• What is expected: Take the records below and extract, word for word, the lines from the one containing "How many diamonds" through the final line, inclusive. Omit pictures.

-- START OF Data rows --

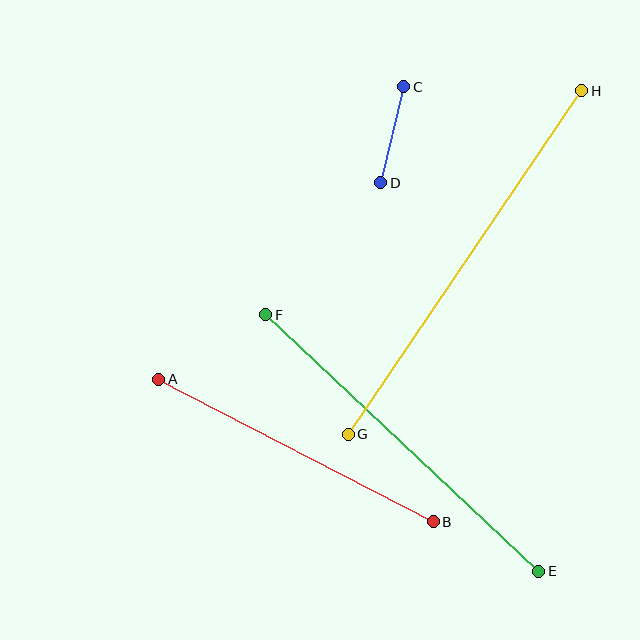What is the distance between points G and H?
The distance is approximately 415 pixels.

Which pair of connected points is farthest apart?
Points G and H are farthest apart.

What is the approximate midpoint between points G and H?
The midpoint is at approximately (465, 263) pixels.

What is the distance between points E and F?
The distance is approximately 375 pixels.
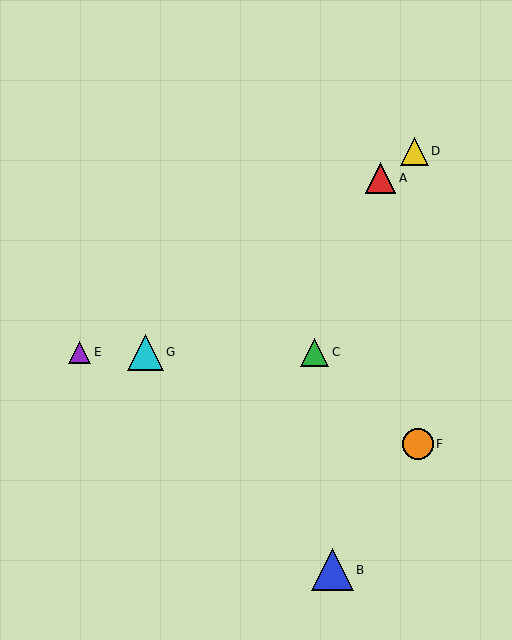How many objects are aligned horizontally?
3 objects (C, E, G) are aligned horizontally.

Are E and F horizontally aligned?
No, E is at y≈352 and F is at y≈444.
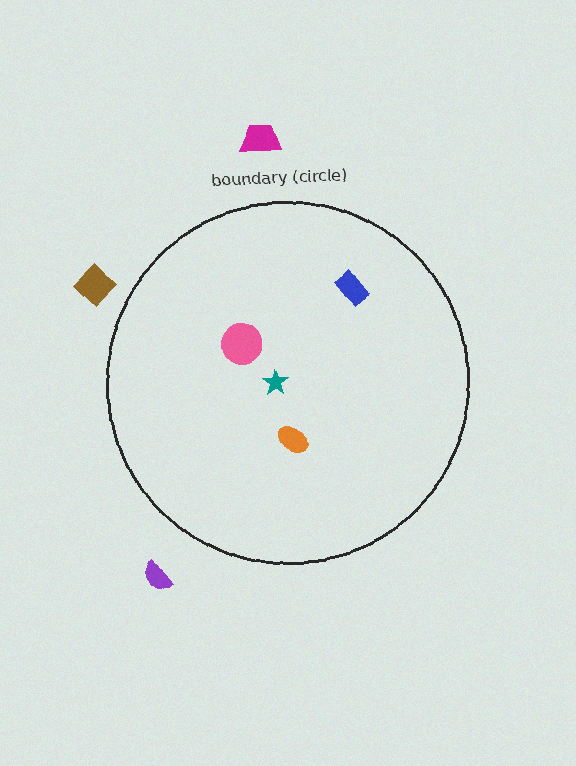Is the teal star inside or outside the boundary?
Inside.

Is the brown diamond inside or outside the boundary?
Outside.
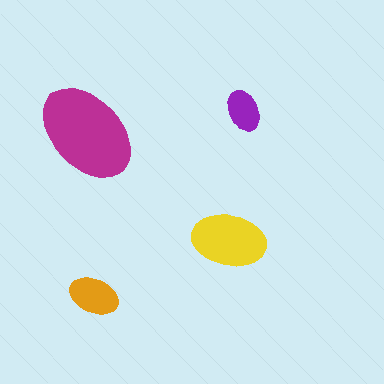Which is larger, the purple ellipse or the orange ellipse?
The orange one.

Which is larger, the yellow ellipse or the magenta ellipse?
The magenta one.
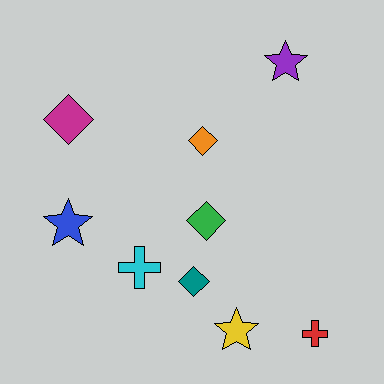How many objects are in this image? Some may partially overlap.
There are 9 objects.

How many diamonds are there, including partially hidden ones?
There are 4 diamonds.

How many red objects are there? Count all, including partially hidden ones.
There is 1 red object.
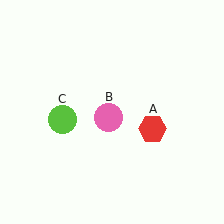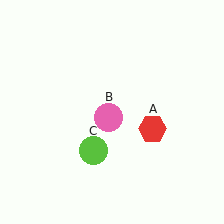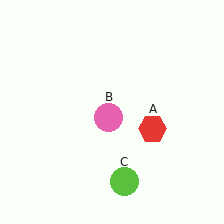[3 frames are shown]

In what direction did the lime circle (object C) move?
The lime circle (object C) moved down and to the right.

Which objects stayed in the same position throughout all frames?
Red hexagon (object A) and pink circle (object B) remained stationary.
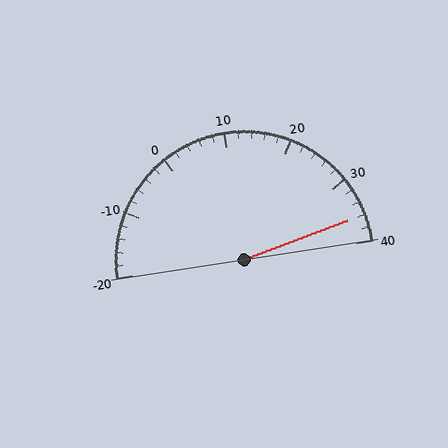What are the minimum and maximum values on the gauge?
The gauge ranges from -20 to 40.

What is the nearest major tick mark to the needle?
The nearest major tick mark is 40.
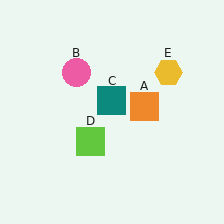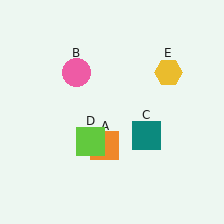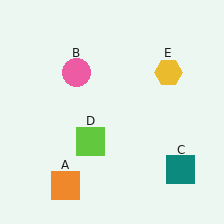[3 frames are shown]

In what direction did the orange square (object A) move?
The orange square (object A) moved down and to the left.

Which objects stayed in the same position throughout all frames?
Pink circle (object B) and lime square (object D) and yellow hexagon (object E) remained stationary.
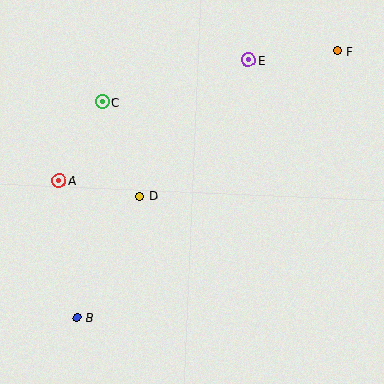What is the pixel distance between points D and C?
The distance between D and C is 102 pixels.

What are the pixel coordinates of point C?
Point C is at (102, 102).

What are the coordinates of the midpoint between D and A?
The midpoint between D and A is at (99, 188).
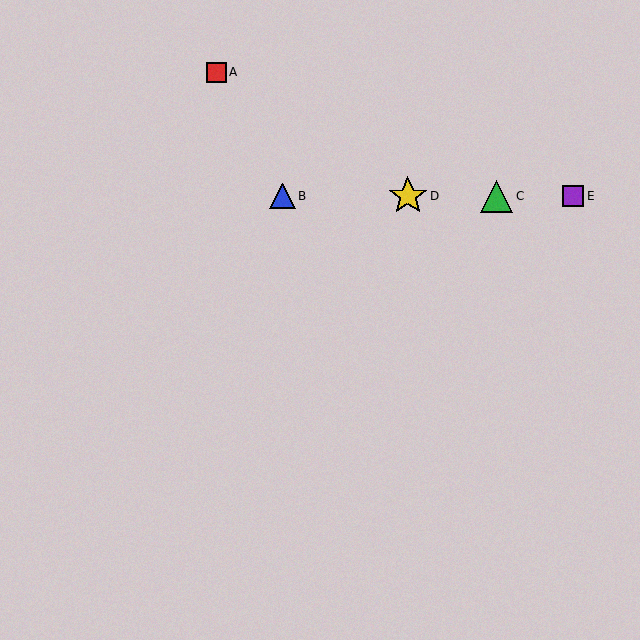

-- END OF Data rows --

• Written answer:
How many diamonds are there, including partially hidden ones?
There are 4 diamonds.

How many red objects are there? Count all, including partially hidden ones.
There is 1 red object.
[3 frames are shown]

In what direction did the lime circle (object C) move?
The lime circle (object C) moved down and to the right.

Which objects stayed in the same position throughout all frames?
Red hexagon (object A) and pink circle (object B) remained stationary.
What are the minimum and maximum values on the gauge?
The gauge ranges from -20 to 40.

What is the nearest major tick mark to the needle?
The nearest major tick mark is 40.
[3 frames are shown]

In what direction did the orange square (object A) move?
The orange square (object A) moved down and to the left.

Which objects stayed in the same position throughout all frames?
Pink circle (object B) and lime square (object D) and yellow hexagon (object E) remained stationary.
What is the pixel distance between points D and C?
The distance between D and C is 102 pixels.

What are the pixel coordinates of point C?
Point C is at (102, 102).

What are the coordinates of the midpoint between D and A?
The midpoint between D and A is at (99, 188).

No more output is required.